_RAW RECORDS_:

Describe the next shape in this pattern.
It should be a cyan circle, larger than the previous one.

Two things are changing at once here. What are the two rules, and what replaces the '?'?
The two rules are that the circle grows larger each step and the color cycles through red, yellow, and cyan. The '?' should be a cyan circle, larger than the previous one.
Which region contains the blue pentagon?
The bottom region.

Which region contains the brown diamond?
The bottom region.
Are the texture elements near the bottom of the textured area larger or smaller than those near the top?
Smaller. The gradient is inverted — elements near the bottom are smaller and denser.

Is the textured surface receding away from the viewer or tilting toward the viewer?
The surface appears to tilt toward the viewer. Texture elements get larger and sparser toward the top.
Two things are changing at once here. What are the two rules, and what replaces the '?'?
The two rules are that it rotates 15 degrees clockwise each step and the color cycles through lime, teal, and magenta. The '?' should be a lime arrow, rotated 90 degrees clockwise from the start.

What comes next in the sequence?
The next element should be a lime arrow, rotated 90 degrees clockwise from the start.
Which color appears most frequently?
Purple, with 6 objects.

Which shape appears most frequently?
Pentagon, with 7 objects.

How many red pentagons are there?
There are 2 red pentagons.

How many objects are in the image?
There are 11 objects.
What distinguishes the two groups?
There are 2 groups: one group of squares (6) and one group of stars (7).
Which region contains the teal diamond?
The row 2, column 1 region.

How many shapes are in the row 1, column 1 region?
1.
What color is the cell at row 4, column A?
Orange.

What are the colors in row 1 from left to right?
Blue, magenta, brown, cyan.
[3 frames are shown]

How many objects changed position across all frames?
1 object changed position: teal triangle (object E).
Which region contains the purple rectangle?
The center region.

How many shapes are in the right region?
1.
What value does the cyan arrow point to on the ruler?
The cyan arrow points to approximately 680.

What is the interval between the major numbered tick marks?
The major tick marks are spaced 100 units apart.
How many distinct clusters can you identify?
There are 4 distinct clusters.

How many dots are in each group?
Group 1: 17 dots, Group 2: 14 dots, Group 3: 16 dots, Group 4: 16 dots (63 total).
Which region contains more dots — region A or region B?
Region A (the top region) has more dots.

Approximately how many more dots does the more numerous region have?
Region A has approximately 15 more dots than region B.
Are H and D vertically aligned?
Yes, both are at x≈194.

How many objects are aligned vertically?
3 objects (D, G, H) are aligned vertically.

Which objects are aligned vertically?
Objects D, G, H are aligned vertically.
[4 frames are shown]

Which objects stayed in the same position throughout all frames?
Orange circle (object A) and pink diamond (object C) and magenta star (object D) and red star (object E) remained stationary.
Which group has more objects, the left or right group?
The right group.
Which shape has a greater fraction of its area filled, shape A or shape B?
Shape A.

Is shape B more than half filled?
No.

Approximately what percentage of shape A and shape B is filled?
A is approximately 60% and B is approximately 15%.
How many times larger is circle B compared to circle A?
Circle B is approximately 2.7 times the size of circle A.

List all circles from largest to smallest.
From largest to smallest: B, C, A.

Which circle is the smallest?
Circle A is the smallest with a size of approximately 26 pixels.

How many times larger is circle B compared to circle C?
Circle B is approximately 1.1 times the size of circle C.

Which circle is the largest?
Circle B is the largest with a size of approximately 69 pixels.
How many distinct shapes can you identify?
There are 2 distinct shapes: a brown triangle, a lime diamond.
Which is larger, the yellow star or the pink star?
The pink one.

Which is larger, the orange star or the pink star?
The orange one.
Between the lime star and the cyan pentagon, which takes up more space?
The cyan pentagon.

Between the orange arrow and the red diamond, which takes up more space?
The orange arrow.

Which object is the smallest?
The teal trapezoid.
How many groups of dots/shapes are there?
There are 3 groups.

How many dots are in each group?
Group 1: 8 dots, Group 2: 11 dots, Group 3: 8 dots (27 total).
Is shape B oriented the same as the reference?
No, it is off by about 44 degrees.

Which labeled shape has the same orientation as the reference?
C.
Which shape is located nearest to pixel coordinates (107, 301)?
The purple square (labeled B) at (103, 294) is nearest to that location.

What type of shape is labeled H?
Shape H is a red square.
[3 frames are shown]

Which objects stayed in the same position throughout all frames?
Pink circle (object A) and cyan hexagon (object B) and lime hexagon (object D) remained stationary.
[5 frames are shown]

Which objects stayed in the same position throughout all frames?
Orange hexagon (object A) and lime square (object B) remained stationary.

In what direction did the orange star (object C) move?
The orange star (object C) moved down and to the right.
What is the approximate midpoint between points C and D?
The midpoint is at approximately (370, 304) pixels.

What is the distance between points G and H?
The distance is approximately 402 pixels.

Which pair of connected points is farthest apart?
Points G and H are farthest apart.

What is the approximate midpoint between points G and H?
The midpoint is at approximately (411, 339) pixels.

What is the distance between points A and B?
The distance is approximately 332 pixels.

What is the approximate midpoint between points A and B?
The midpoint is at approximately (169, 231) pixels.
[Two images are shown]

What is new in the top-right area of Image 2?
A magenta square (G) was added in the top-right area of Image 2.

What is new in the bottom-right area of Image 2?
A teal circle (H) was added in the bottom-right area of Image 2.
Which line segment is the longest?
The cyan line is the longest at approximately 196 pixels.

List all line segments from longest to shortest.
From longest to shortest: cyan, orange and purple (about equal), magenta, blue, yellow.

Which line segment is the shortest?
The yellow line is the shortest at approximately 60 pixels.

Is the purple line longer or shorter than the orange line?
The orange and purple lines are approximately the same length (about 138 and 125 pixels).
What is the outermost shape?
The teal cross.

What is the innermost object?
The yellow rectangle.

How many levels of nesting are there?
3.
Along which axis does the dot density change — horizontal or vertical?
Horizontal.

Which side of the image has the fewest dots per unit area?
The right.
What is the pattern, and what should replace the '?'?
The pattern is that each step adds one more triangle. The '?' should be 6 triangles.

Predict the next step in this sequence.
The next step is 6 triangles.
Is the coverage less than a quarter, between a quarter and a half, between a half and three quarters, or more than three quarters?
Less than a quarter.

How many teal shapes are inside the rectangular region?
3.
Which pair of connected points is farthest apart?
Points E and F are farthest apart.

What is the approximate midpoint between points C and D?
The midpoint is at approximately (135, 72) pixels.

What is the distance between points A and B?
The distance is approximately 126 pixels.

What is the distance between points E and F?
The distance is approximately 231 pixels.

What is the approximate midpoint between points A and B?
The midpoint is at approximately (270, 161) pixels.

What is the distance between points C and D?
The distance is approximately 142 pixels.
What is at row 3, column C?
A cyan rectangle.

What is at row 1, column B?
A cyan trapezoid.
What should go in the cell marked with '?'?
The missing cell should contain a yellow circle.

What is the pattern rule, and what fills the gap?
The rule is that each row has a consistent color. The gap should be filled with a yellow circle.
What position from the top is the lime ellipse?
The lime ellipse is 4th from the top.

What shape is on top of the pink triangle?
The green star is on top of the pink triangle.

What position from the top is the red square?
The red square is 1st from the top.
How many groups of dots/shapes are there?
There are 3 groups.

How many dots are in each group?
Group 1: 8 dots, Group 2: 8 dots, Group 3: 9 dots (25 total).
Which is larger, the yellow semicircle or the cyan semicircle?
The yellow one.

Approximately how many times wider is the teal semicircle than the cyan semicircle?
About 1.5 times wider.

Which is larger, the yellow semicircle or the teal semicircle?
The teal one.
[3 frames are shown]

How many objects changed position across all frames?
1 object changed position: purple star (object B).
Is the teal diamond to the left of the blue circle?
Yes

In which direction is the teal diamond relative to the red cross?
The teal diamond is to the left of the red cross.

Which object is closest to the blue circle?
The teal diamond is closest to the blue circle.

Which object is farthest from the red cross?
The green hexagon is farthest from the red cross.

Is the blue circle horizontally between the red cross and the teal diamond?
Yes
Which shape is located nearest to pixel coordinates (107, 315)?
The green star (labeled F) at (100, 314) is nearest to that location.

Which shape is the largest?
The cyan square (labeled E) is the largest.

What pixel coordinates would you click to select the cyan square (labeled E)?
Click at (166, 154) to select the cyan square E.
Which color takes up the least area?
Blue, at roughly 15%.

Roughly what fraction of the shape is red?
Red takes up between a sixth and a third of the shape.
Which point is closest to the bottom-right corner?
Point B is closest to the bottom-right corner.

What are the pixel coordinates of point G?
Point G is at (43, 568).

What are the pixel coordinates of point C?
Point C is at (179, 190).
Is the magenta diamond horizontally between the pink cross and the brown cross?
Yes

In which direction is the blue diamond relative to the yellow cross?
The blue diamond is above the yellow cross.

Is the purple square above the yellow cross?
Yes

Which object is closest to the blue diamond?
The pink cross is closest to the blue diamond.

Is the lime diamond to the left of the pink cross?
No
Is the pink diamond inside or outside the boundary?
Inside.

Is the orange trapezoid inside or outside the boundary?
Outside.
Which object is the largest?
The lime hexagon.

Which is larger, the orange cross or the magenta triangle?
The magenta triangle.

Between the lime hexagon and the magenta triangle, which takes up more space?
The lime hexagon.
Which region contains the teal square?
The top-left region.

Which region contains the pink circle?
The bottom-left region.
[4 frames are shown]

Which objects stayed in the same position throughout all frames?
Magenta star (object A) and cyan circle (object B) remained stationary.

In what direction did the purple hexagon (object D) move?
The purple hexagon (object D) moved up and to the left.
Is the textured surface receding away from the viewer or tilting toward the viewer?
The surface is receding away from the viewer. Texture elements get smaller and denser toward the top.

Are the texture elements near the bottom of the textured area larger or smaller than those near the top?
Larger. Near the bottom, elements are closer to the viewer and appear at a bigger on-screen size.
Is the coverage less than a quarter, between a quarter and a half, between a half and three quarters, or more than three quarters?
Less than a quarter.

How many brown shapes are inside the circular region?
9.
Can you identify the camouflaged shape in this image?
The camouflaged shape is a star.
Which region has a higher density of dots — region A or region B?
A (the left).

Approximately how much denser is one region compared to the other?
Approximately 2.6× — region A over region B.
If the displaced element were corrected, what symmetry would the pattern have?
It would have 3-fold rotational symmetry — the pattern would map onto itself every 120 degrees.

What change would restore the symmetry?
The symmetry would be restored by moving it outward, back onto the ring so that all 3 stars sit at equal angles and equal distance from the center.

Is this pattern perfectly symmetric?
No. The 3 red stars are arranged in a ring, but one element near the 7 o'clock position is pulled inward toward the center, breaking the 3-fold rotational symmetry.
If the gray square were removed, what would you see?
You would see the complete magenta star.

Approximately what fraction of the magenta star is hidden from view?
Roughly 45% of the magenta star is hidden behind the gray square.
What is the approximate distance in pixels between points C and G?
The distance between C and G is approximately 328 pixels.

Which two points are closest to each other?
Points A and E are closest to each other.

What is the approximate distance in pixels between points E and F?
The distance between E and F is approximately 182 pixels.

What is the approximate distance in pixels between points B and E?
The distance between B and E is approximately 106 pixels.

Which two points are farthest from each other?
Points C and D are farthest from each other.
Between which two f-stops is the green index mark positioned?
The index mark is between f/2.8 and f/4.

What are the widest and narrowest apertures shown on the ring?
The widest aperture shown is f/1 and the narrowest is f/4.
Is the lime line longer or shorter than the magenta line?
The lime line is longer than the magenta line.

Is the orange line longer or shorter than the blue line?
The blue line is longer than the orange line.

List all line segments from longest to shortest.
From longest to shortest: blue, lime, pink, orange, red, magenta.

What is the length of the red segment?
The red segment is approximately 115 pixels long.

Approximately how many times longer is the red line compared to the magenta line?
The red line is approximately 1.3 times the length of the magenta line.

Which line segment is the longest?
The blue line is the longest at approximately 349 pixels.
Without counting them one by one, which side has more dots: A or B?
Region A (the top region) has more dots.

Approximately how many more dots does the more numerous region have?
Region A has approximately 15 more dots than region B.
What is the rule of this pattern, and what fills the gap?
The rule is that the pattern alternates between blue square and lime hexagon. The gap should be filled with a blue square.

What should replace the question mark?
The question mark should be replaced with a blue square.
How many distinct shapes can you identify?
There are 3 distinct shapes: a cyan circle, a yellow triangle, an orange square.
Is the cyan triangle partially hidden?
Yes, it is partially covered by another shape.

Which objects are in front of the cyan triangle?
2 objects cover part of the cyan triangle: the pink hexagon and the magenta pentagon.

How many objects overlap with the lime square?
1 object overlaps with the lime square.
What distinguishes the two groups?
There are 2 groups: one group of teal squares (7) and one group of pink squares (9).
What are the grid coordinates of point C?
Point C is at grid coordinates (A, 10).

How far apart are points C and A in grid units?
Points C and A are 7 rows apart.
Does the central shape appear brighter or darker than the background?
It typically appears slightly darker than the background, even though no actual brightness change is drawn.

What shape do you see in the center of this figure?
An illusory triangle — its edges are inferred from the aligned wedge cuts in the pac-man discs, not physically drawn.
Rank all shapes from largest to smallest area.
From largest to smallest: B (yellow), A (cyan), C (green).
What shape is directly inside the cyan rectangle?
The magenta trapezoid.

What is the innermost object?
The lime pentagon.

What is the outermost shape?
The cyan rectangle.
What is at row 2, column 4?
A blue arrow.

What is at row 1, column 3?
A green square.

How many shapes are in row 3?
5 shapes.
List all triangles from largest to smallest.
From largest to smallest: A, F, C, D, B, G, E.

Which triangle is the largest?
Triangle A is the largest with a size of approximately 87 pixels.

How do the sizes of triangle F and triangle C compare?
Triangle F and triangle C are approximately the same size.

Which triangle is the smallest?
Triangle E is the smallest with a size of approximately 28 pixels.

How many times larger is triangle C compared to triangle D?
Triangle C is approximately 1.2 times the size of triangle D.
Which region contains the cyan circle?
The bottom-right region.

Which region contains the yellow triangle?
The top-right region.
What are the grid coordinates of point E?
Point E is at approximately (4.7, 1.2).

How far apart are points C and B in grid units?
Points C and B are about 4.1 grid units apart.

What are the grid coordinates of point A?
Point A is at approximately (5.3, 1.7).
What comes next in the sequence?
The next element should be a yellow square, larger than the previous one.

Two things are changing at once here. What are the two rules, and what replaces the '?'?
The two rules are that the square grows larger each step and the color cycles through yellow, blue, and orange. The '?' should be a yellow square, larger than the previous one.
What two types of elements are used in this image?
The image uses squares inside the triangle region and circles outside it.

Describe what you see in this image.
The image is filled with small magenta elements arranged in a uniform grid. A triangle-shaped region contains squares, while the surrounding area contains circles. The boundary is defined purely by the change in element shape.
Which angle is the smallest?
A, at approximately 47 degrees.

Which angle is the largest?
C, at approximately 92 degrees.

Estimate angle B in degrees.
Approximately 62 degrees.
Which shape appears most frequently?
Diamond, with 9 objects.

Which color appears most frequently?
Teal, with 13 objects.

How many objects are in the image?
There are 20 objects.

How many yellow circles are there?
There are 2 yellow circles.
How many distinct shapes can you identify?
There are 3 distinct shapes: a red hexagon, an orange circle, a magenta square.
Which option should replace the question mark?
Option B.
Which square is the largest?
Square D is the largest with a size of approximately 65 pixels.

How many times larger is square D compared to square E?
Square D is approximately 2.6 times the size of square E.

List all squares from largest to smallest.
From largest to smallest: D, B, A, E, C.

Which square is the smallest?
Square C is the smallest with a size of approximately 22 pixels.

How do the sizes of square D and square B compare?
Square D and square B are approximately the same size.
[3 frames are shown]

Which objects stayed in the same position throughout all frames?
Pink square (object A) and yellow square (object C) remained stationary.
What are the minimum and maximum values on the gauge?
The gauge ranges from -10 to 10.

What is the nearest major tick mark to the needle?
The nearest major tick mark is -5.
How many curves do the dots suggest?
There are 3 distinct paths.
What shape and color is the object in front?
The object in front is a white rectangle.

_WHAT IS BEING ASKED_:
Give exactly the lines from the one with "What are the minimum" to the end of the entries, nothing before them.

_COMPLETE OUTPUT_:
What are the minimum and maximum values on the gauge?
The gauge ranges from -10 to 10.

What is the nearest major tick mark to the needle?
The nearest major tick mark is -5.
How many curves do the dots suggest?
There are 3 distinct paths.
What shape and color is the object in front?
The object in front is a white rectangle.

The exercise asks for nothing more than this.